* _Data excerpts_
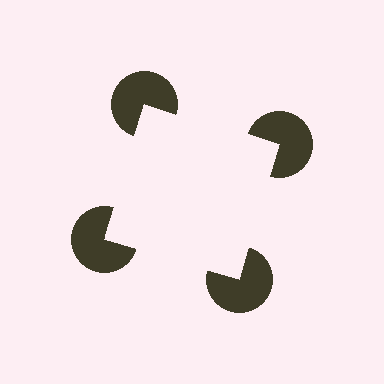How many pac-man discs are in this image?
There are 4 — one at each vertex of the illusory square.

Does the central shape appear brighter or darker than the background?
It typically appears slightly brighter than the background, even though no actual brightness change is drawn.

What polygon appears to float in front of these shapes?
An illusory square — its edges are inferred from the aligned wedge cuts in the pac-man discs, not physically drawn.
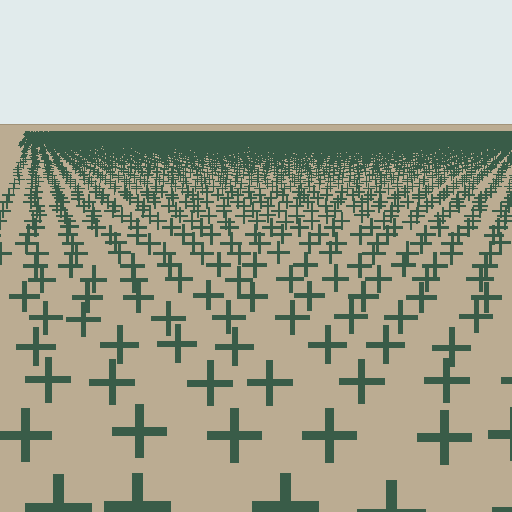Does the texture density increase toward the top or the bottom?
Density increases toward the top.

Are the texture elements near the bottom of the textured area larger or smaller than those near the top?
Larger. Near the bottom, elements are closer to the viewer and appear at a bigger on-screen size.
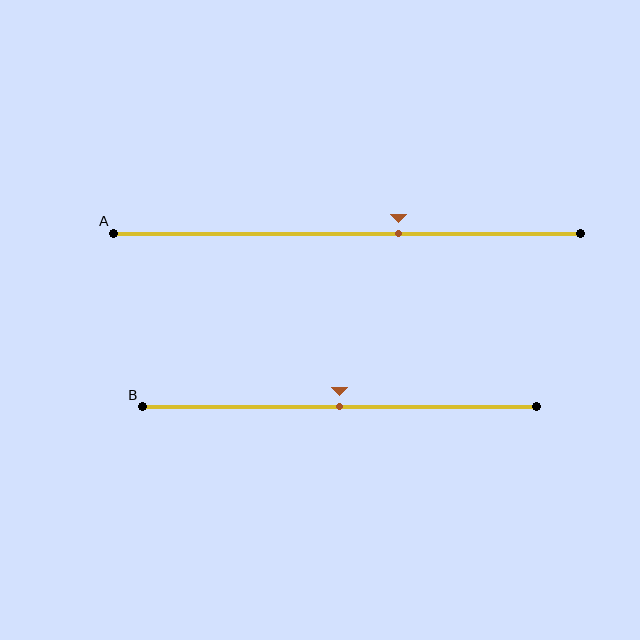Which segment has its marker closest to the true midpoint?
Segment B has its marker closest to the true midpoint.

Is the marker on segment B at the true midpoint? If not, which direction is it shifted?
Yes, the marker on segment B is at the true midpoint.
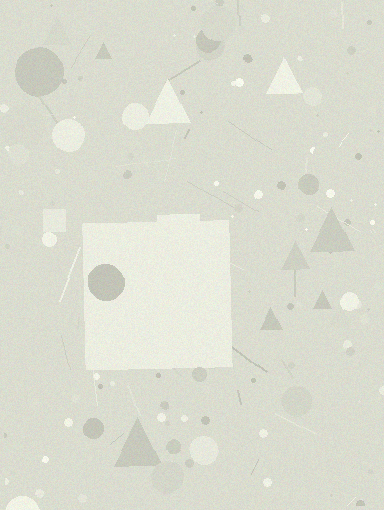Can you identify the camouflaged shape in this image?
The camouflaged shape is a square.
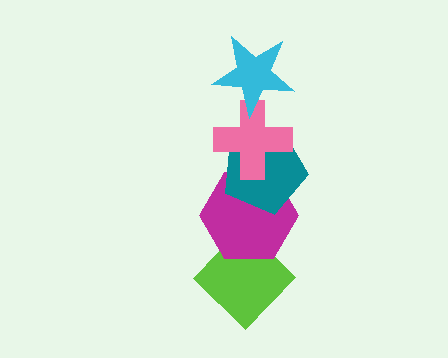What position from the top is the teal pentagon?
The teal pentagon is 3rd from the top.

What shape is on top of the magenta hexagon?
The teal pentagon is on top of the magenta hexagon.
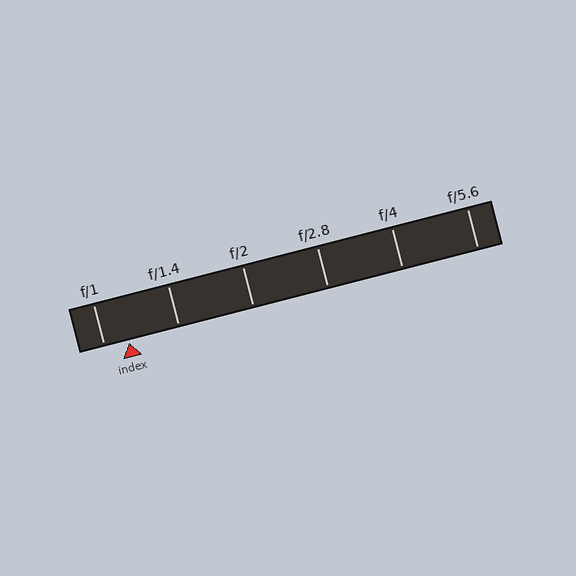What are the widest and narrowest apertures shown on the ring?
The widest aperture shown is f/1 and the narrowest is f/5.6.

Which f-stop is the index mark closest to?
The index mark is closest to f/1.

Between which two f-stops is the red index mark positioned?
The index mark is between f/1 and f/1.4.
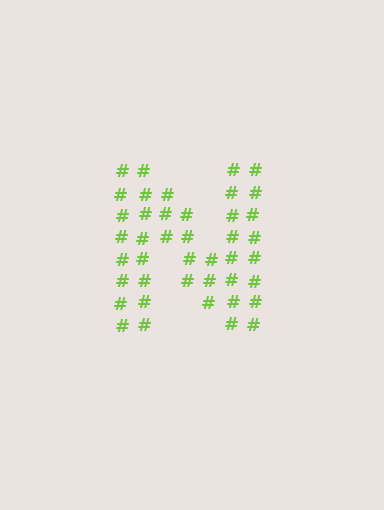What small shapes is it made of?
It is made of small hash symbols.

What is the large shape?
The large shape is the letter N.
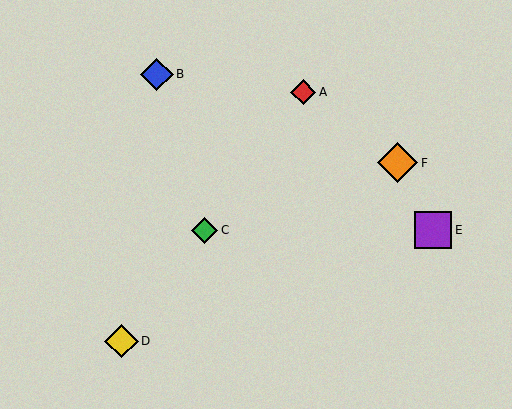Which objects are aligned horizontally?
Objects C, E are aligned horizontally.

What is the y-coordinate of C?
Object C is at y≈230.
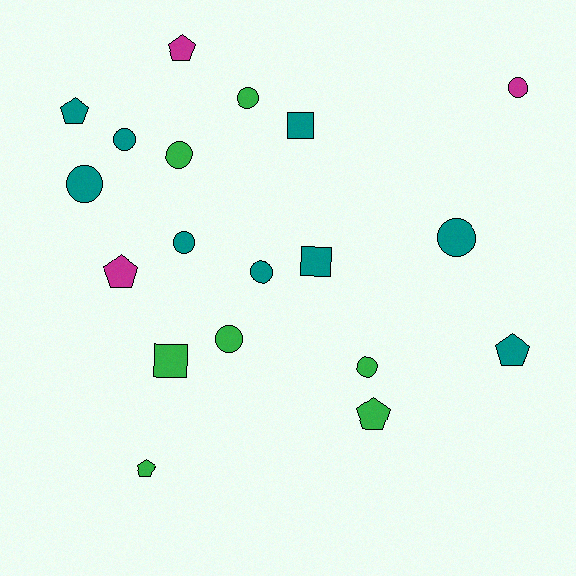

* _Task details_
Copy out all the records exactly, excluding pictures.

* _Finished exercise_
How many pac-man discs are in this image?
There are 4 — one at each vertex of the illusory square.

Does the central shape appear brighter or darker than the background?
It typically appears slightly brighter than the background, even though no actual brightness change is drawn.

What polygon appears to float in front of these shapes?
An illusory square — its edges are inferred from the aligned wedge cuts in the pac-man discs, not physically drawn.
Does the texture density increase toward the top or the bottom?
Density increases toward the top.

Are the texture elements near the bottom of the textured area larger or smaller than those near the top?
Larger. Near the bottom, elements are closer to the viewer and appear at a bigger on-screen size.
Which segment has its marker closest to the true midpoint?
Segment B has its marker closest to the true midpoint.

Is the marker on segment B at the true midpoint? If not, which direction is it shifted?
Yes, the marker on segment B is at the true midpoint.
Can you identify the camouflaged shape in this image?
The camouflaged shape is a square.
What position from the top is the teal pentagon?
The teal pentagon is 3rd from the top.

What shape is on top of the magenta hexagon?
The teal pentagon is on top of the magenta hexagon.
What are the widest and narrowest apertures shown on the ring?
The widest aperture shown is f/1 and the narrowest is f/5.6.

Which f-stop is the index mark closest to?
The index mark is closest to f/1.

Between which two f-stops is the red index mark positioned?
The index mark is between f/1 and f/1.4.
What small shapes is it made of?
It is made of small hash symbols.

What is the large shape?
The large shape is the letter N.
Which objects are aligned horizontally?
Objects C, E are aligned horizontally.

What is the y-coordinate of C?
Object C is at y≈230.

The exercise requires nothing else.